▶ _Directive_
All of the material should be reproduced exactly, with pictures left out.

────────────────

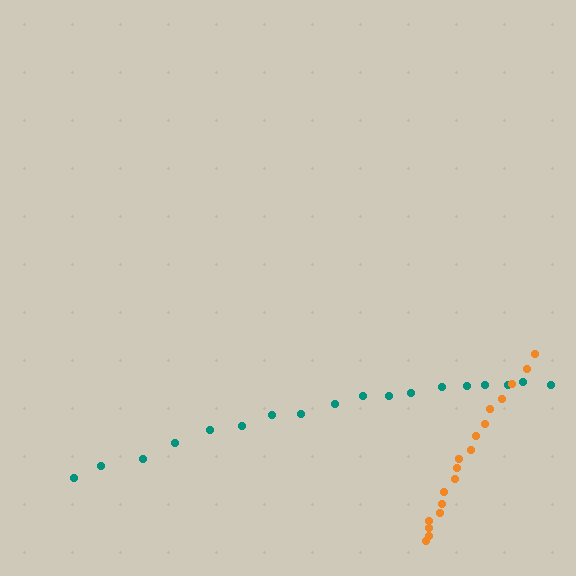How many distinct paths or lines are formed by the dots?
There are 2 distinct paths.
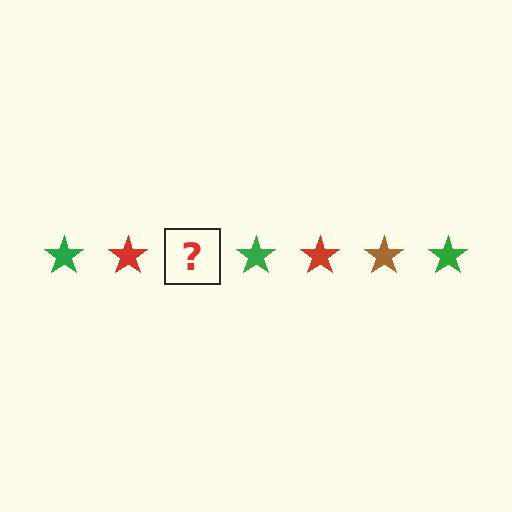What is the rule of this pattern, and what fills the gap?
The rule is that the pattern cycles through green, red, brown stars. The gap should be filled with a brown star.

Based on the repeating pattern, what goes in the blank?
The blank should be a brown star.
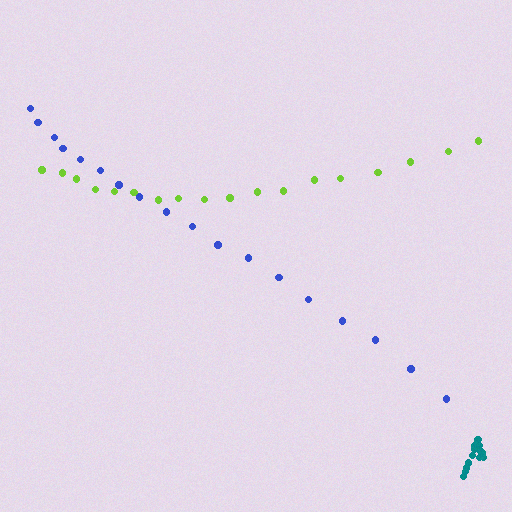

────────────────

▶ _Reply to the task_
How many distinct paths or lines are formed by the dots?
There are 2 distinct paths.
What is the rule of this pattern, and what fills the gap?
The rule is that the pattern cycles through green, red, brown stars. The gap should be filled with a brown star.

Based on the repeating pattern, what goes in the blank?
The blank should be a brown star.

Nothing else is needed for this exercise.